(Records about drawn shapes)
* * * * * * *
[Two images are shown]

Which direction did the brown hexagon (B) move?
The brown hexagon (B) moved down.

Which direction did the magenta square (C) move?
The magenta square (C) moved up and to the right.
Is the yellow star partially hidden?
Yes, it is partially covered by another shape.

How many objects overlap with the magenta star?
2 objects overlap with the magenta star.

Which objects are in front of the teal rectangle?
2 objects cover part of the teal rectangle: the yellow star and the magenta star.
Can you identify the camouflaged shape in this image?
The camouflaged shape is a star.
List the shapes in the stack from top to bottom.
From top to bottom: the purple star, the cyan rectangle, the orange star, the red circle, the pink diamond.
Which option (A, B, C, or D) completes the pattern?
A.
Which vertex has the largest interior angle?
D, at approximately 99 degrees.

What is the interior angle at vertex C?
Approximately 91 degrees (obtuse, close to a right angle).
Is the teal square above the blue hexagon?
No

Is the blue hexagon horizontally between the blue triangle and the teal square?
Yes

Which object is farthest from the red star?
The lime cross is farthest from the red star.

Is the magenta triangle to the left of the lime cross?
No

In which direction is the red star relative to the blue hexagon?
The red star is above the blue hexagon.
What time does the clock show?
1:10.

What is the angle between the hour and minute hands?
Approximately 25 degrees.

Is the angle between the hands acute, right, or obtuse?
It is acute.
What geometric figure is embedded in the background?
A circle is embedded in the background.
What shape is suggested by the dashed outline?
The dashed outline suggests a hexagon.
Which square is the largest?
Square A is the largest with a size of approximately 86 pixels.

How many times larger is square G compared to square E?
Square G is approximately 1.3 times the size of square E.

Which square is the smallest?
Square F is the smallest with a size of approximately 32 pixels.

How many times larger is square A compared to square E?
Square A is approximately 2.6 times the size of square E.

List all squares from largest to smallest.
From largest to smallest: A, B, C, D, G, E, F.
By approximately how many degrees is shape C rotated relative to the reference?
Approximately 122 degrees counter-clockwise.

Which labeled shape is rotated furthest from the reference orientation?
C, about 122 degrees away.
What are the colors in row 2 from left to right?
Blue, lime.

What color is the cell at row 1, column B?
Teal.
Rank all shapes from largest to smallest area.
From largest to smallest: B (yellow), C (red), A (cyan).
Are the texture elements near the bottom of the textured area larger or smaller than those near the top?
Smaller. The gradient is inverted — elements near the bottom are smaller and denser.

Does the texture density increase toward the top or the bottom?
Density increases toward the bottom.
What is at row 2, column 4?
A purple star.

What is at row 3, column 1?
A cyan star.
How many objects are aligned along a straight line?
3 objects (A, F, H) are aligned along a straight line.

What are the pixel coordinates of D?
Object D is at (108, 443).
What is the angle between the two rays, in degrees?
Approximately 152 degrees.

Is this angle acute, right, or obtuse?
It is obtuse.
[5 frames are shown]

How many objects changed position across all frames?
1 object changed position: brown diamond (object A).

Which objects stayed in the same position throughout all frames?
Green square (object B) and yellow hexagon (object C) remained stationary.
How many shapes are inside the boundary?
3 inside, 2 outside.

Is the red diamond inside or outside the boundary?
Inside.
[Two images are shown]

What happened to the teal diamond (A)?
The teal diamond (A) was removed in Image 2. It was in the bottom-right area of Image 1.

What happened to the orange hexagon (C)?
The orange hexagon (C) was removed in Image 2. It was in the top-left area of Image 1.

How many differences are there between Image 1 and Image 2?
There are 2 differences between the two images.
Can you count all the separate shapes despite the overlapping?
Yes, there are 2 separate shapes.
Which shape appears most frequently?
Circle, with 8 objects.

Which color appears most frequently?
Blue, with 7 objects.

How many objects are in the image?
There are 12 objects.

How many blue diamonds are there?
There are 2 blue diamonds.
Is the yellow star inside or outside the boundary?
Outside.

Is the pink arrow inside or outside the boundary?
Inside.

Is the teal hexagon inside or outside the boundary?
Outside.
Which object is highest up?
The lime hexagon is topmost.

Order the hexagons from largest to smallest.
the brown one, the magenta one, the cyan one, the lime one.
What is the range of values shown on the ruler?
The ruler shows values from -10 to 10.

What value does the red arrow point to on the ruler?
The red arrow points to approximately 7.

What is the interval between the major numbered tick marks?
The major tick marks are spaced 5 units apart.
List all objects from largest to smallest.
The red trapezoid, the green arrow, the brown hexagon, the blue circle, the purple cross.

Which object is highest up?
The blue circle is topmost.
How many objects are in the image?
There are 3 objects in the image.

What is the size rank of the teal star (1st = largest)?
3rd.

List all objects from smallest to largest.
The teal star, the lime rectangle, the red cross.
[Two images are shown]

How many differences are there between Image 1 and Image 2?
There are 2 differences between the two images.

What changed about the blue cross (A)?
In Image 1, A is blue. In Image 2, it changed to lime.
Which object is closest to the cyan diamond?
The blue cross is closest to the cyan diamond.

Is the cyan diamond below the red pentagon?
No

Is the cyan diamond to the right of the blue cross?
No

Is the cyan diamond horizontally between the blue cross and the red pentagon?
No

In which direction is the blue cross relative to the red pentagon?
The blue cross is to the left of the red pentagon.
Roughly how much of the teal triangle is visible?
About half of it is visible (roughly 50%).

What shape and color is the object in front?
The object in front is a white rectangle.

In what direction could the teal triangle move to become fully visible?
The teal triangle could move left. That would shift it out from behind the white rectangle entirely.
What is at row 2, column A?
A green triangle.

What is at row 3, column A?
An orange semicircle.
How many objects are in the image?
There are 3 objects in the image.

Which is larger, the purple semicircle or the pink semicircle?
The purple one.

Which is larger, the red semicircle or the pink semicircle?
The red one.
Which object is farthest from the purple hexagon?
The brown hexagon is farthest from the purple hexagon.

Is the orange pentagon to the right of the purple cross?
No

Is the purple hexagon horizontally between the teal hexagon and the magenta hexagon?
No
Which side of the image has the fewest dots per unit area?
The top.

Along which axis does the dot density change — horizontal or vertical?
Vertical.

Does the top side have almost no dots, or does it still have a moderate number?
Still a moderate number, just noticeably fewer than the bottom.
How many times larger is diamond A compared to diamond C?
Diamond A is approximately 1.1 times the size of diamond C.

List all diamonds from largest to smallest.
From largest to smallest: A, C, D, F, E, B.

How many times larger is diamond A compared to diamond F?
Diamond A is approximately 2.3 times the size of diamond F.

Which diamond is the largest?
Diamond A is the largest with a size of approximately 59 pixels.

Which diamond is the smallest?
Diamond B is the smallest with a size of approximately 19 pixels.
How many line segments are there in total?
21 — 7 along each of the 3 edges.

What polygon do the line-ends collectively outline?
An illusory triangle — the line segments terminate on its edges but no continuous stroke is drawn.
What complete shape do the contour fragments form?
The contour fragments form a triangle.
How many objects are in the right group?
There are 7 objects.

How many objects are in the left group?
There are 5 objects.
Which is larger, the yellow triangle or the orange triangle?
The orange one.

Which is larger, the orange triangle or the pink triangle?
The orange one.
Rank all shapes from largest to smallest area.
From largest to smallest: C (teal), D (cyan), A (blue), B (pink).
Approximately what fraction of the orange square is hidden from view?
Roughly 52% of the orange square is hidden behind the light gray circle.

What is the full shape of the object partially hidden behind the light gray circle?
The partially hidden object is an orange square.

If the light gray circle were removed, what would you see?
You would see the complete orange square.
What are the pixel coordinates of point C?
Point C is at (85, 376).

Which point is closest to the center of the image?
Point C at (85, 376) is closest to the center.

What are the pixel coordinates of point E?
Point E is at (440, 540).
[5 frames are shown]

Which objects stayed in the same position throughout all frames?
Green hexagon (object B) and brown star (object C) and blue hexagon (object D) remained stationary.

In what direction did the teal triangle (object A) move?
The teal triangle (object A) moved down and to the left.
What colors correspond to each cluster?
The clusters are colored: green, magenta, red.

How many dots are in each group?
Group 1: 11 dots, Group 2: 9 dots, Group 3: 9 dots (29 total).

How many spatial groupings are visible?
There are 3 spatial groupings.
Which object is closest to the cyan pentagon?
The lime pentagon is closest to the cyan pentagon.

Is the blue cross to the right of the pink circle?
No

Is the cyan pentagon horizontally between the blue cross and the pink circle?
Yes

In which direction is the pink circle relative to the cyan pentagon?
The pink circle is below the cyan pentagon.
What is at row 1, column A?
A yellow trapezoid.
* * * * * * *
Brief → Give again only the lines of the material above that run from the one with "Is the blue cross to" through the end, both included, exactly as they appear.

The completed task →
Is the blue cross to the right of the pink circle?
No

Is the cyan pentagon horizontally between the blue cross and the pink circle?
Yes

In which direction is the pink circle relative to the cyan pentagon?
The pink circle is below the cyan pentagon.
What is at row 1, column A?
A yellow trapezoid.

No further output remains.